## EXERCISE AIM
In the records below, begin at the line that has "What is the" and stop after the line that has "Which option (A, B, C, or"; quote those lines verbatim and nothing more.

## INPUT MATERIAL
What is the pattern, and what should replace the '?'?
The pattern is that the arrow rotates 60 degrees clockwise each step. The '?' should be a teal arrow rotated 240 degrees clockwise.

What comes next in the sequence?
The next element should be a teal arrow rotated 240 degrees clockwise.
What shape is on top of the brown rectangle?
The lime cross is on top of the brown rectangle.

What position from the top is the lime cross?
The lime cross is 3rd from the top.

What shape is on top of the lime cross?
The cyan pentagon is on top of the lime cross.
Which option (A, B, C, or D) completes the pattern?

--

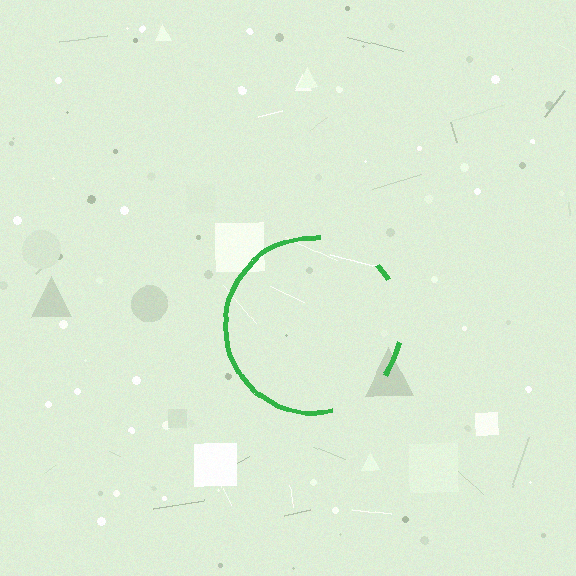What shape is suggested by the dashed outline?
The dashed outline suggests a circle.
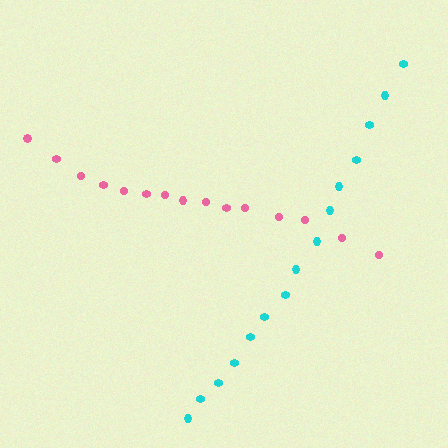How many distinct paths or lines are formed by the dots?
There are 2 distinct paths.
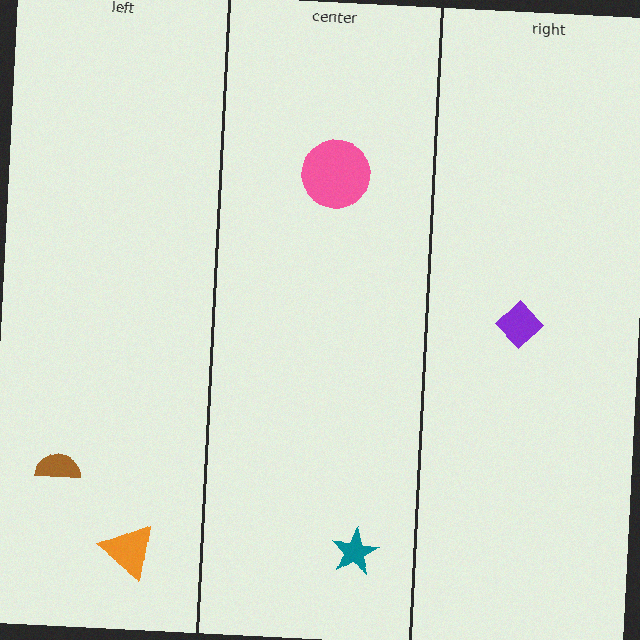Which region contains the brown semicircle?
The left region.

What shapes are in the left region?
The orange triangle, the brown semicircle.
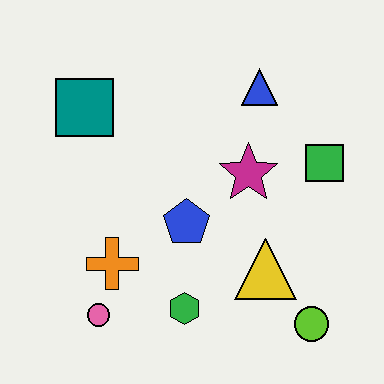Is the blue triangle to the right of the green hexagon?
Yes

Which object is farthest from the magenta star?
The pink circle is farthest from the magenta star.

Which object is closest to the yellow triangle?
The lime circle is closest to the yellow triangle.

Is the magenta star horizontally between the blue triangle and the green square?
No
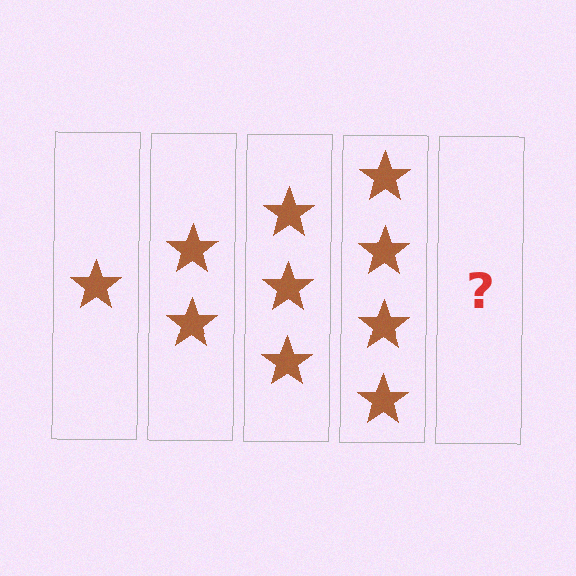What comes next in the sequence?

## RESPONSE TO THIS TASK
What is the pattern, and what should replace the '?'?
The pattern is that the arrow rotates 60 degrees clockwise each step. The '?' should be a teal arrow rotated 240 degrees clockwise.

What comes next in the sequence?
The next element should be a teal arrow rotated 240 degrees clockwise.
What shape is on top of the brown rectangle?
The lime cross is on top of the brown rectangle.

What position from the top is the lime cross?
The lime cross is 3rd from the top.

What shape is on top of the lime cross?
The cyan pentagon is on top of the lime cross.
Which option (A, B, C, or D) completes the pattern?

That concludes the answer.